> **EXTRACTED INFORMATION**
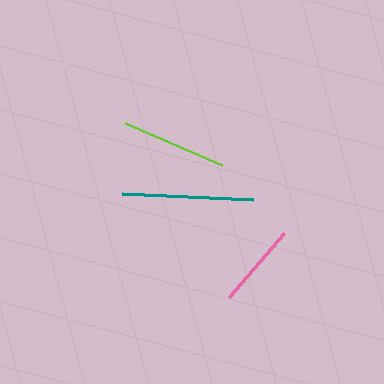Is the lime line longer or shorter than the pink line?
The lime line is longer than the pink line.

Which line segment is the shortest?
The pink line is the shortest at approximately 85 pixels.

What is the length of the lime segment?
The lime segment is approximately 106 pixels long.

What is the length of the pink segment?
The pink segment is approximately 85 pixels long.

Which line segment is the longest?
The teal line is the longest at approximately 131 pixels.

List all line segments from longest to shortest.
From longest to shortest: teal, lime, pink.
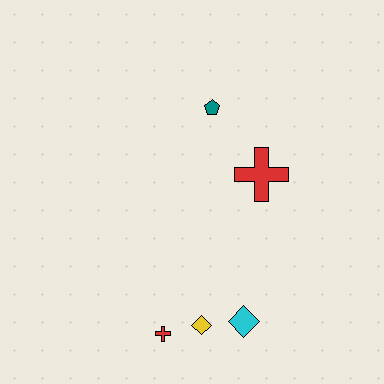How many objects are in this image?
There are 5 objects.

> **TASK OBJECTIVE**
Transcribe all the lines above exactly, apart from the pictures.

> **SOLVED PROBLEM**
Is the lime line longer or shorter than the pink line?
The lime line is longer than the pink line.

Which line segment is the shortest?
The pink line is the shortest at approximately 85 pixels.

What is the length of the lime segment?
The lime segment is approximately 106 pixels long.

What is the length of the pink segment?
The pink segment is approximately 85 pixels long.

Which line segment is the longest?
The teal line is the longest at approximately 131 pixels.

List all line segments from longest to shortest.
From longest to shortest: teal, lime, pink.
How many objects are in this image?
There are 5 objects.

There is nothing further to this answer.